**WHAT YOU WILL DO:** Transcribe all the entries word for word, skipping the pictures.
#### MATERIAL PROVIDED
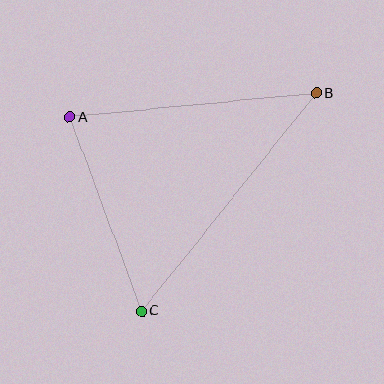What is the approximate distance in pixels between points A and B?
The distance between A and B is approximately 247 pixels.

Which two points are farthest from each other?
Points B and C are farthest from each other.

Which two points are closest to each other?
Points A and C are closest to each other.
########
**EXPECTED OUTPUT:**
What is the approximate distance in pixels between points A and B?
The distance between A and B is approximately 247 pixels.

Which two points are farthest from each other?
Points B and C are farthest from each other.

Which two points are closest to each other?
Points A and C are closest to each other.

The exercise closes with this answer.